(Collected data)
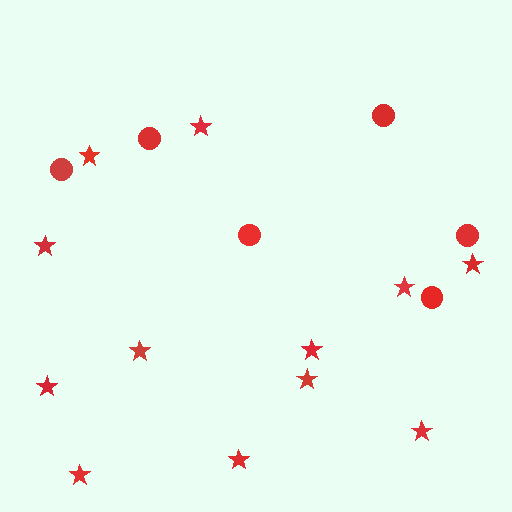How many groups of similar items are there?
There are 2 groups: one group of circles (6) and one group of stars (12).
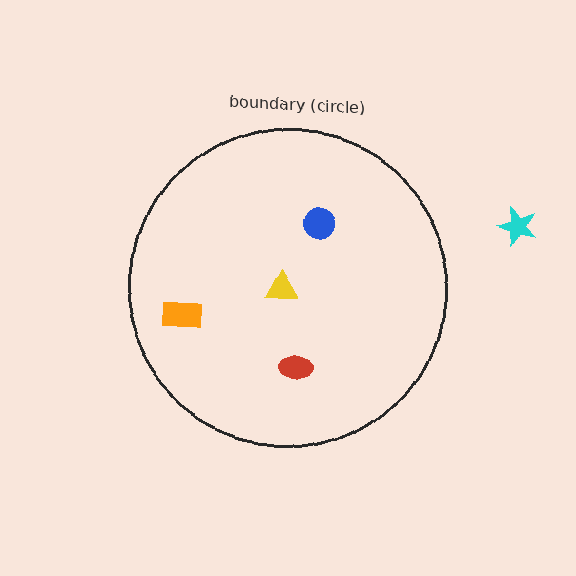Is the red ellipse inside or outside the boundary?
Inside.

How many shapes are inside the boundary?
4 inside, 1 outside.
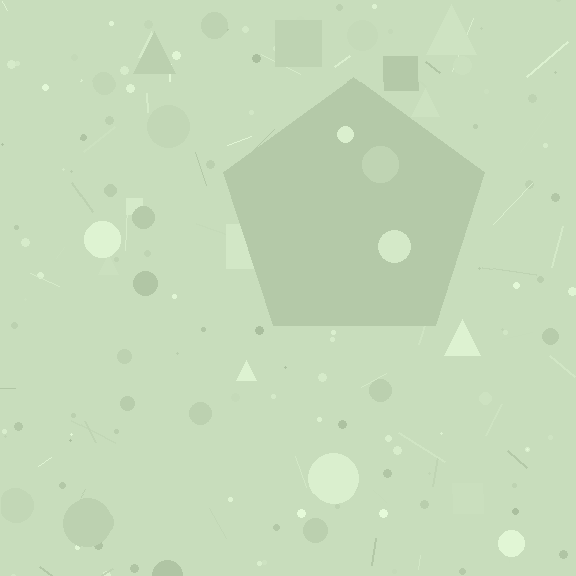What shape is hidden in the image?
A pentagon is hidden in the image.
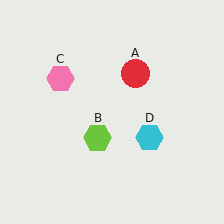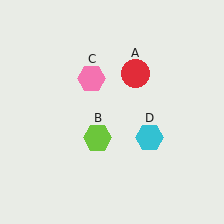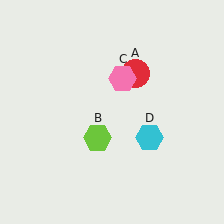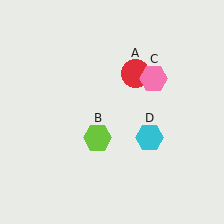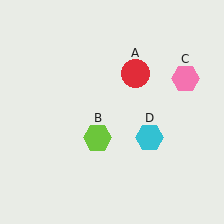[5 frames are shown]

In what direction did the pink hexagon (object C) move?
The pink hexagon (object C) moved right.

**PROMPT**
Everything from the line with "Is the red ellipse" through the end of the records above, and nothing else, is to be quoted exactly; please leave the pictures out.

**THE SOLUTION**
Is the red ellipse inside or outside the boundary?
Inside.

How many shapes are inside the boundary?
4 inside, 1 outside.
What shape is hidden in the image?
A pentagon is hidden in the image.
[5 frames are shown]

In what direction did the pink hexagon (object C) move?
The pink hexagon (object C) moved right.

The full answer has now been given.